[Items listed in a dataset]
┌──

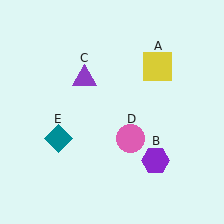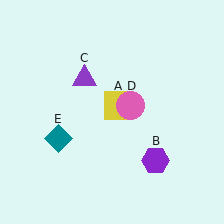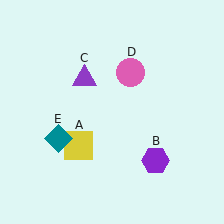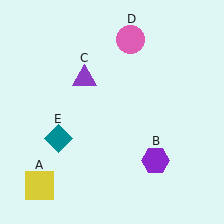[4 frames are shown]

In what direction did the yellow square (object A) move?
The yellow square (object A) moved down and to the left.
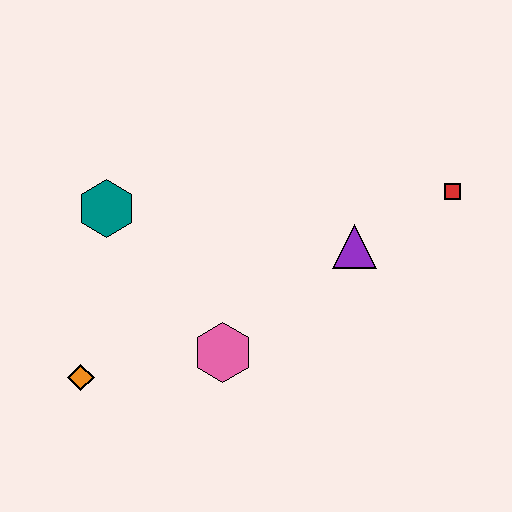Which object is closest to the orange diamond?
The pink hexagon is closest to the orange diamond.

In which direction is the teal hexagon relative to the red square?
The teal hexagon is to the left of the red square.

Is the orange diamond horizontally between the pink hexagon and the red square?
No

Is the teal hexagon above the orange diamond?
Yes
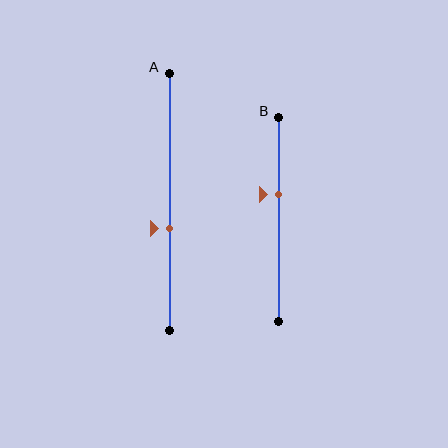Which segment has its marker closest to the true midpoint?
Segment A has its marker closest to the true midpoint.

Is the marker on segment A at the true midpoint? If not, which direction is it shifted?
No, the marker on segment A is shifted downward by about 10% of the segment length.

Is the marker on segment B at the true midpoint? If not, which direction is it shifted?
No, the marker on segment B is shifted upward by about 12% of the segment length.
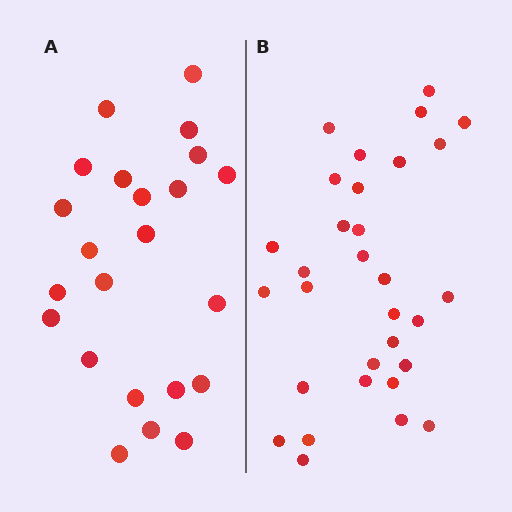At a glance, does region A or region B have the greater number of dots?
Region B (the right region) has more dots.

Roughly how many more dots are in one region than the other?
Region B has roughly 8 or so more dots than region A.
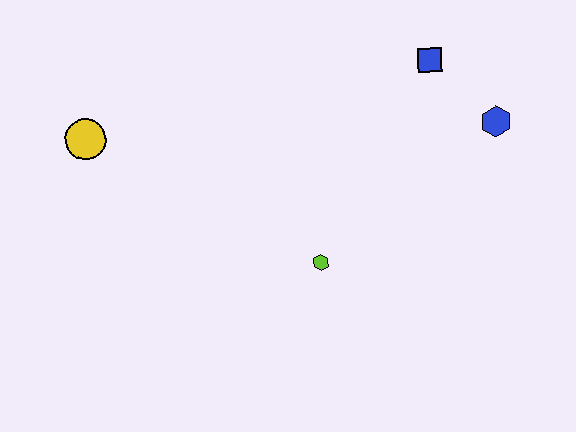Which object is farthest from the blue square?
The yellow circle is farthest from the blue square.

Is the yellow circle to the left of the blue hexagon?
Yes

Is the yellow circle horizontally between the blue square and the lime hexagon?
No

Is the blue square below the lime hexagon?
No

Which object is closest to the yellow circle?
The lime hexagon is closest to the yellow circle.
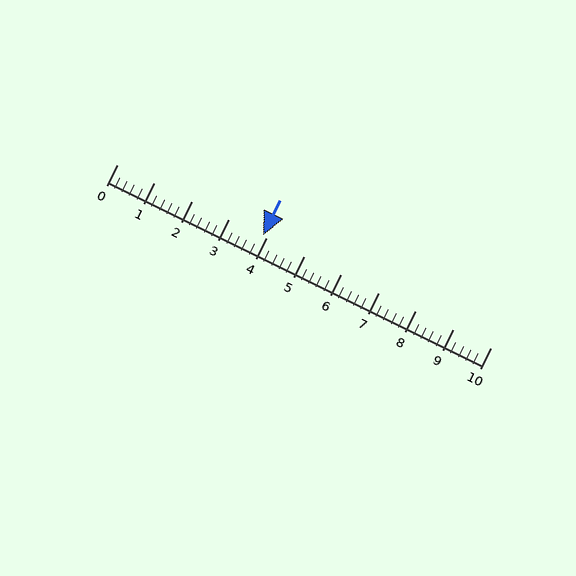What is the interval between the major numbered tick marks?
The major tick marks are spaced 1 units apart.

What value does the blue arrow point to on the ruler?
The blue arrow points to approximately 3.9.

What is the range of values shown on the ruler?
The ruler shows values from 0 to 10.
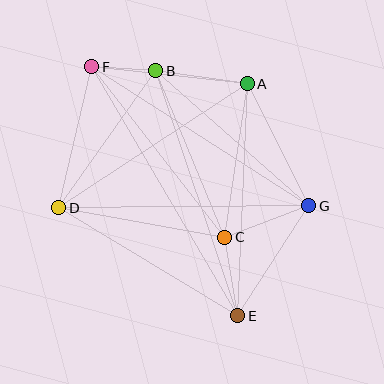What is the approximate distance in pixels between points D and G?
The distance between D and G is approximately 250 pixels.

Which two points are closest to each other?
Points B and F are closest to each other.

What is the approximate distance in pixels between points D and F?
The distance between D and F is approximately 145 pixels.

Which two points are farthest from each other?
Points E and F are farthest from each other.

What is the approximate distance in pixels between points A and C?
The distance between A and C is approximately 155 pixels.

└──

**To be done**
Transcribe the listing in full. Omit the pictures and keep every line exact.

**Completed task**
[4 frames are shown]

In what direction did the yellow square (object A) move?
The yellow square (object A) moved down and to the left.
Which object is closest to the orange diamond?
The pink hexagon is closest to the orange diamond.

In which direction is the teal hexagon relative to the red square?
The teal hexagon is to the left of the red square.

Is the orange diamond horizontally between the pink hexagon and the red square?
No

Is the teal hexagon above the orange diamond?
Yes
Which segment has its marker closest to the true midpoint?
Segment A has its marker closest to the true midpoint.

Is the marker on segment A at the true midpoint? If not, which direction is it shifted?
No, the marker on segment A is shifted downward by about 10% of the segment length.

Is the marker on segment B at the true midpoint? If not, which direction is it shifted?
No, the marker on segment B is shifted upward by about 12% of the segment length.
At a glance, does region A or region B have the greater number of dots?
Region B (the right region) has more dots.

Roughly how many more dots are in one region than the other?
Region B has roughly 8 or so more dots than region A.
Which object is farthest from the blue square?
The yellow circle is farthest from the blue square.

Is the yellow circle to the left of the blue hexagon?
Yes

Is the yellow circle horizontally between the blue square and the lime hexagon?
No

Is the blue square below the lime hexagon?
No

Which object is closest to the yellow circle?
The lime hexagon is closest to the yellow circle.
What is the interval between the major numbered tick marks?
The major tick marks are spaced 1 units apart.

What value does the blue arrow point to on the ruler?
The blue arrow points to approximately 3.9.

What is the range of values shown on the ruler?
The ruler shows values from 0 to 10.
What is the approximate distance in pixels between points D and G?
The distance between D and G is approximately 250 pixels.

Which two points are closest to each other?
Points B and F are closest to each other.

What is the approximate distance in pixels between points D and F?
The distance between D and F is approximately 145 pixels.

Which two points are farthest from each other?
Points E and F are farthest from each other.

What is the approximate distance in pixels between points A and C?
The distance between A and C is approximately 155 pixels.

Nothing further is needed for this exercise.